Job
Set down exactly the lines from the one containing "Which shape has the smaller area?" through the end of the records below, both included, and nothing else.

Supplied entries

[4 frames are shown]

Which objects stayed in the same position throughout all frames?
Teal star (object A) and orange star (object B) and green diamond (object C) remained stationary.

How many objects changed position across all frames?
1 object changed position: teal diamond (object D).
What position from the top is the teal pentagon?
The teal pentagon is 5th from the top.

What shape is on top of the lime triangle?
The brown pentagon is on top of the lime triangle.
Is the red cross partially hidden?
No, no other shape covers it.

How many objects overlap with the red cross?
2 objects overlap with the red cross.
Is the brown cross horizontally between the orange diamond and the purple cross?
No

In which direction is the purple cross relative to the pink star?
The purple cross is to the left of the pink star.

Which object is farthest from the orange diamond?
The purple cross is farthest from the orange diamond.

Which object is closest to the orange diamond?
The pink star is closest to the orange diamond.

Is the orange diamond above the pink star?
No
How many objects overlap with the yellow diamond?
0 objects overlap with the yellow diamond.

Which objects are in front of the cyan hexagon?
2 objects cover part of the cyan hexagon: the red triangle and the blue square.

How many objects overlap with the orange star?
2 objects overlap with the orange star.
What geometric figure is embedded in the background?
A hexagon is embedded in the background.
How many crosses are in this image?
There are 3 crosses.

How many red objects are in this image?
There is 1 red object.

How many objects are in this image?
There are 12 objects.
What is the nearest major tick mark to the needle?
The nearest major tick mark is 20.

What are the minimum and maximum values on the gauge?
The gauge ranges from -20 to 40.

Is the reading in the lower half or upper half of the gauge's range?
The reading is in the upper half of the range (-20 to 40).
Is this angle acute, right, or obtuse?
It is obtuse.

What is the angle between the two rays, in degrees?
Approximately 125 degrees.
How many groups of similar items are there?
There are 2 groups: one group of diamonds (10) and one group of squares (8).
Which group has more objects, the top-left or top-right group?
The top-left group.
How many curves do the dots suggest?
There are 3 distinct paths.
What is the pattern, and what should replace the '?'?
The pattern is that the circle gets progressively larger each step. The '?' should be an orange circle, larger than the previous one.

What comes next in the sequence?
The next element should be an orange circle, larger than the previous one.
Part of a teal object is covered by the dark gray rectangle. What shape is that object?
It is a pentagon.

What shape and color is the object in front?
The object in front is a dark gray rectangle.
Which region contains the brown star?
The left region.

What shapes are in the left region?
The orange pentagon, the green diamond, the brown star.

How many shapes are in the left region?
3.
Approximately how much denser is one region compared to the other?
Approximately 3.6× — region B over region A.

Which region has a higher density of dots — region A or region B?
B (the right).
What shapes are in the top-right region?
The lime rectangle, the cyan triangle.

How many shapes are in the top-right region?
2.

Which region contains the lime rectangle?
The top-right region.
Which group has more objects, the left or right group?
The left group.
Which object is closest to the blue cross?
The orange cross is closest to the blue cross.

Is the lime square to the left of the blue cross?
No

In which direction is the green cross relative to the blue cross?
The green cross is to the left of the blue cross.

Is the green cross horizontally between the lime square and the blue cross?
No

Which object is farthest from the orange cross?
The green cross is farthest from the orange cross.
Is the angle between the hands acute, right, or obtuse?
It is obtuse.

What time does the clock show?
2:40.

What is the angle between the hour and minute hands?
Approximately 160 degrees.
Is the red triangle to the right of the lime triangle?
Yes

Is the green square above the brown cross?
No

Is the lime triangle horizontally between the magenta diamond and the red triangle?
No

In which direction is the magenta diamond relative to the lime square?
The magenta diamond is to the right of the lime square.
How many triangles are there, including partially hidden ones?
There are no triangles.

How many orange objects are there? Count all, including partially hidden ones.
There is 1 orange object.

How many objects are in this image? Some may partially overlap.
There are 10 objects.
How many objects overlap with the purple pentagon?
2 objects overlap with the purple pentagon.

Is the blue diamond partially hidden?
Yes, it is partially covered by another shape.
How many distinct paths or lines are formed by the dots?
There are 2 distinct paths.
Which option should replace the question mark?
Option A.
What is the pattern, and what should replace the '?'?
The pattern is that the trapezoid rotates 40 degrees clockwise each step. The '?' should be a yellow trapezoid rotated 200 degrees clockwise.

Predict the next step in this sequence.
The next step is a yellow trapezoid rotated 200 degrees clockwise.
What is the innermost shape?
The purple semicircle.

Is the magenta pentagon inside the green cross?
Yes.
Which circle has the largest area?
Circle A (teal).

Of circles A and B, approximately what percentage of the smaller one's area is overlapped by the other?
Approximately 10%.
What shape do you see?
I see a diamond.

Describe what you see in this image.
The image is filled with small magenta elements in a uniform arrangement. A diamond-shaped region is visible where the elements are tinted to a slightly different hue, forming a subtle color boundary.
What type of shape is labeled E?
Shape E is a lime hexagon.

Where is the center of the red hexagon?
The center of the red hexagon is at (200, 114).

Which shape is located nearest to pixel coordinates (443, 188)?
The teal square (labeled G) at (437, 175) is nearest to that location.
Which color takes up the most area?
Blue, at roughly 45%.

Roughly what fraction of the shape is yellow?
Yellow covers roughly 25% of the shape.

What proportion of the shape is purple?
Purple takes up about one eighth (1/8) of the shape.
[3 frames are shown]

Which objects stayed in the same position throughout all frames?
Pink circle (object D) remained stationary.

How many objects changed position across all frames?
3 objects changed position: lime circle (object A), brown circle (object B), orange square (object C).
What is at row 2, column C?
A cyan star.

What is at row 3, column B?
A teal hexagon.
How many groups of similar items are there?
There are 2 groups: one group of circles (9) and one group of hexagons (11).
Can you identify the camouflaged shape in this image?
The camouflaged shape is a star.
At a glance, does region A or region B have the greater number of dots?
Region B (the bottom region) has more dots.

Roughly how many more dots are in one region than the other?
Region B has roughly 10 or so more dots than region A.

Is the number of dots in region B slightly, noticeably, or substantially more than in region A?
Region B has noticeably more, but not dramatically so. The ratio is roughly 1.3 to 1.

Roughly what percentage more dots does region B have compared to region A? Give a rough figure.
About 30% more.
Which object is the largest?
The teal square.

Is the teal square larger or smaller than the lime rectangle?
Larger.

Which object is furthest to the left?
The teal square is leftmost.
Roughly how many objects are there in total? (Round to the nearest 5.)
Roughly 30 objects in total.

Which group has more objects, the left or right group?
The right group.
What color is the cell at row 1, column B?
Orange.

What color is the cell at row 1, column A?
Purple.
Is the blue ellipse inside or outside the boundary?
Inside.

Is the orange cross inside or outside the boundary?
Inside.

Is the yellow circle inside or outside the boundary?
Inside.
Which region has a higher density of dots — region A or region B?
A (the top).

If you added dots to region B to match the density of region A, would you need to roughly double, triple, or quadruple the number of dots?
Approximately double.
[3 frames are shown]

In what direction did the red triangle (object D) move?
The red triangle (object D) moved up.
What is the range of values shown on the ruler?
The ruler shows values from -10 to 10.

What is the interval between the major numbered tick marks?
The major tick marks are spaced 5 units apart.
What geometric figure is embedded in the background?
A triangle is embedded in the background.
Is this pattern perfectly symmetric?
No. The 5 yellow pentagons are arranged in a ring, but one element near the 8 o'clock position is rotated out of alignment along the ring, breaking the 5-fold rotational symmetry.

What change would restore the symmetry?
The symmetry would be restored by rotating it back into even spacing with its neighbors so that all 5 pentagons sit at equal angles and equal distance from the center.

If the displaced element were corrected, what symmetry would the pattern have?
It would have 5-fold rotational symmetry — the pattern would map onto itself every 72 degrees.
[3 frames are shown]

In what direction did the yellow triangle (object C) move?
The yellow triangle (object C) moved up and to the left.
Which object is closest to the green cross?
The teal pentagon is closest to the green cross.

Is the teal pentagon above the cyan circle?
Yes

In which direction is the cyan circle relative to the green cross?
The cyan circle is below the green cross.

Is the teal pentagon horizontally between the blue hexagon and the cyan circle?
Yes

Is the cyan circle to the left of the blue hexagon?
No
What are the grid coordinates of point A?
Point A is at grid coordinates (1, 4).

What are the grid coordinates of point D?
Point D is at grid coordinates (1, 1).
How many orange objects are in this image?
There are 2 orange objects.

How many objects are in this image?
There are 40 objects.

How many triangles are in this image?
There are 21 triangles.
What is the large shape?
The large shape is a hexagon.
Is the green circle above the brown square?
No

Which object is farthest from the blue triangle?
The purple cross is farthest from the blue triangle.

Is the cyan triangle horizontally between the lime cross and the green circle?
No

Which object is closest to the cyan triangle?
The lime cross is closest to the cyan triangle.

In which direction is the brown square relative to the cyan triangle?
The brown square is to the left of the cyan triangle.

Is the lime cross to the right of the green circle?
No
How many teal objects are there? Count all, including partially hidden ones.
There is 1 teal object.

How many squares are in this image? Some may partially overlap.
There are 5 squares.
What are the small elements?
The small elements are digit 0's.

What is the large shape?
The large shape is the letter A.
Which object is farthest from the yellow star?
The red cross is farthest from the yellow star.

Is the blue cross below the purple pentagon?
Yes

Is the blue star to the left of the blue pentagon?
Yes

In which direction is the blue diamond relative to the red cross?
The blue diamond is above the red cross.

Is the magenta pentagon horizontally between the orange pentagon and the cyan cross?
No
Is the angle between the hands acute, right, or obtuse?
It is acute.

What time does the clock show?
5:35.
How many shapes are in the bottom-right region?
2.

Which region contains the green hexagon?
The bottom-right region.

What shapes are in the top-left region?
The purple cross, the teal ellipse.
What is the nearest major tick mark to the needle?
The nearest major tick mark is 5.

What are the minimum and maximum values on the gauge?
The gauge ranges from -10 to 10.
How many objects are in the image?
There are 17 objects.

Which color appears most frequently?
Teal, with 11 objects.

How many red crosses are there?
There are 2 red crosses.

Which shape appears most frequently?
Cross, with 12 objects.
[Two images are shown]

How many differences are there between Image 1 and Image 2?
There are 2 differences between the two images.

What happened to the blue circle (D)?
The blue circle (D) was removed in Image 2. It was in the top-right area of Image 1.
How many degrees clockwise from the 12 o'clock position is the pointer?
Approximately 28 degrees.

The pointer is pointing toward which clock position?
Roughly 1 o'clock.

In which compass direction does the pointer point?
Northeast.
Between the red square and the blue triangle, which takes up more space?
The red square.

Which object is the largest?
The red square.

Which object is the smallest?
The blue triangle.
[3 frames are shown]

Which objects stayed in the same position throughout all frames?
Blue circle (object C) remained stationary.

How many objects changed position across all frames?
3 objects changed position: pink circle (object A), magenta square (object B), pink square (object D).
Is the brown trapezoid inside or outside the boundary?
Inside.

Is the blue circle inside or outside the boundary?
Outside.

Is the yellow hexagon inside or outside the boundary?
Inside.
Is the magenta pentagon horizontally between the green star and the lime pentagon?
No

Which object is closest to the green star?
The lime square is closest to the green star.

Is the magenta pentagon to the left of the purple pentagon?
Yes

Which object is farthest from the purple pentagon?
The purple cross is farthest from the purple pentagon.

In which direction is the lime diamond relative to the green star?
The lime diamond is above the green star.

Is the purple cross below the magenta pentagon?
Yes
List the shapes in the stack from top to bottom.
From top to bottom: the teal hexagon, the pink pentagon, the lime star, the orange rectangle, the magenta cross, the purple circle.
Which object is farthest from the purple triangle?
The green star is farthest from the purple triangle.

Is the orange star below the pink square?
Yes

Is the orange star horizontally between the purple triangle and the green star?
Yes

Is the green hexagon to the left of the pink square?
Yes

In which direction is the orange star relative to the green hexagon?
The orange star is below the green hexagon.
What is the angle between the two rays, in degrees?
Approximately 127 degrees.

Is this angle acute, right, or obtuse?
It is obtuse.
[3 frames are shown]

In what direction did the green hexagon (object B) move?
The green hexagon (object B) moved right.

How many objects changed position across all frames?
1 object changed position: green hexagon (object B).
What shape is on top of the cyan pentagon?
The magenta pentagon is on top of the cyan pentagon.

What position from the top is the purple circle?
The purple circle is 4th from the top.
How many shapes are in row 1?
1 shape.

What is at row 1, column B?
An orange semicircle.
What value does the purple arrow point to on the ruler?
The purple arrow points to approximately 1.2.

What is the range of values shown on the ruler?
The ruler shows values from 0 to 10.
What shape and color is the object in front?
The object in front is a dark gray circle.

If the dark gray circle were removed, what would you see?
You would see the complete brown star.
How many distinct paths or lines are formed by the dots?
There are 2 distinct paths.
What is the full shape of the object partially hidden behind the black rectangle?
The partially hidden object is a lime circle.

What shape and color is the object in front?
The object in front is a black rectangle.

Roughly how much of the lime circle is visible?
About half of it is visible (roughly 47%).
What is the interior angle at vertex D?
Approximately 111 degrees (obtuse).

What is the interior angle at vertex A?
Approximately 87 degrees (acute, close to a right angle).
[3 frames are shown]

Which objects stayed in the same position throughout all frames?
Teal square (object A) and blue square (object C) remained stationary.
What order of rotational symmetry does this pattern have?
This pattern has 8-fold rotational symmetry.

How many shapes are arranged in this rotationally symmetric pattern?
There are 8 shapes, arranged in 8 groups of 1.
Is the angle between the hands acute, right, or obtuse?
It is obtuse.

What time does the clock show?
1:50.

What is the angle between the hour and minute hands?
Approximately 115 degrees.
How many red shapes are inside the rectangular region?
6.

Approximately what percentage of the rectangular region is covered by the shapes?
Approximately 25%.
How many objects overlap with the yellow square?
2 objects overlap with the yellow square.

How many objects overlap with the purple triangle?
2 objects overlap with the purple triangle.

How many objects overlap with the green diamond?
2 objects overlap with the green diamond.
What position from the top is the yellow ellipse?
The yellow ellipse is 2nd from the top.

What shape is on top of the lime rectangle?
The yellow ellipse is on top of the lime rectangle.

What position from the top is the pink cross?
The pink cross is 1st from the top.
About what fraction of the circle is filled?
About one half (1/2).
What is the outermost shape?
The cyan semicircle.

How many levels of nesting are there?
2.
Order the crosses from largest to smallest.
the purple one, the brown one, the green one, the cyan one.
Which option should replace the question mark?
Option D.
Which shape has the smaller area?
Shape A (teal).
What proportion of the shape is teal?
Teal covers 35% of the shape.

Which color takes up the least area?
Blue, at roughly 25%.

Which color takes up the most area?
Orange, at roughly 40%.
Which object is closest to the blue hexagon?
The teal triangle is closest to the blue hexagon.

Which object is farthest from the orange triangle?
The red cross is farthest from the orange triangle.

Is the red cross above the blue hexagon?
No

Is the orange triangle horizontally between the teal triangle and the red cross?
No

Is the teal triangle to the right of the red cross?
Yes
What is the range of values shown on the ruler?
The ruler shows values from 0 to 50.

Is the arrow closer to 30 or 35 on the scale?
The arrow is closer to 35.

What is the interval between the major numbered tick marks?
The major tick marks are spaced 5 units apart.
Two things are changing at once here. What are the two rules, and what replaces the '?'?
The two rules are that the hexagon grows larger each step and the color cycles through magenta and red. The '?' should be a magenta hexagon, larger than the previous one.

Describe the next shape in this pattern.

Final result
Which shape has the smaller area?
Shape A (teal).
What proportion of the shape is teal?
Teal covers 35% of the shape.

Which color takes up the least area?
Blue, at roughly 25%.

Which color takes up the most area?
Orange, at roughly 40%.
Which object is closest to the blue hexagon?
The teal triangle is closest to the blue hexagon.

Which object is farthest from the orange triangle?
The red cross is farthest from the orange triangle.

Is the red cross above the blue hexagon?
No

Is the orange triangle horizontally between the teal triangle and the red cross?
No

Is the teal triangle to the right of the red cross?
Yes
What is the range of values shown on the ruler?
The ruler shows values from 0 to 50.

Is the arrow closer to 30 or 35 on the scale?
The arrow is closer to 35.

What is the interval between the major numbered tick marks?
The major tick marks are spaced 5 units apart.
Two things are changing at once here. What are the two rules, and what replaces the '?'?
The two rules are that the hexagon grows larger each step and the color cycles through magenta and red. The '?' should be a magenta hexagon, larger than the previous one.

Describe the next shape in this pattern.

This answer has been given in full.